*WORK TO DO*. Every line from the line containing "Is the pink diamond" through the final line of the data is to be printed exactly; no other line is to appear.

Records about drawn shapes
★ ★ ★ ★ ★

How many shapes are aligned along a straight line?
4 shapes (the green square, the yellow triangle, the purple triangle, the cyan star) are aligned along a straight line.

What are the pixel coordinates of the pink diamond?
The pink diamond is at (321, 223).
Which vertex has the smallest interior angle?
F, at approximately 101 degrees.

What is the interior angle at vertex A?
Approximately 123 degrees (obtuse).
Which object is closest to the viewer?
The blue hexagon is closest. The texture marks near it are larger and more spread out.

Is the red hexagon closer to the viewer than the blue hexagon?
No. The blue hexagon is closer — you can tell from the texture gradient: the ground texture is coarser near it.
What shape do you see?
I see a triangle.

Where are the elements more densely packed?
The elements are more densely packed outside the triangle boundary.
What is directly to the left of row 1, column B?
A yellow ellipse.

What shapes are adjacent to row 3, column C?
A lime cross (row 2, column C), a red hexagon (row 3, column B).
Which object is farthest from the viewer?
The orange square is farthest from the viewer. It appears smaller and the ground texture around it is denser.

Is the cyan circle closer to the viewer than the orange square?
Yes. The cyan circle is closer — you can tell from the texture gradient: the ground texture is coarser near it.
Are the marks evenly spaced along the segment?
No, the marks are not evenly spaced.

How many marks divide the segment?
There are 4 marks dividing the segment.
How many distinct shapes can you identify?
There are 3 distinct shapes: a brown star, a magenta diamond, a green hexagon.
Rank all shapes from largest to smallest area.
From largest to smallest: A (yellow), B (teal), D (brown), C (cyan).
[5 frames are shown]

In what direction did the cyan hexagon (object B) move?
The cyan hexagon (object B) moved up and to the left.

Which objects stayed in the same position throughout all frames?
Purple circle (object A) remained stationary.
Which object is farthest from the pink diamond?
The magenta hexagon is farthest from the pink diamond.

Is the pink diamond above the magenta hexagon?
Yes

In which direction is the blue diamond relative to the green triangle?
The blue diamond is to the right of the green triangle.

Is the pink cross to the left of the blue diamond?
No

★ ★ ★ ★ ★

*RESULT*.
Is the pink diamond above the magenta hexagon?
Yes

In which direction is the blue diamond relative to the green triangle?
The blue diamond is to the right of the green triangle.

Is the pink cross to the left of the blue diamond?
No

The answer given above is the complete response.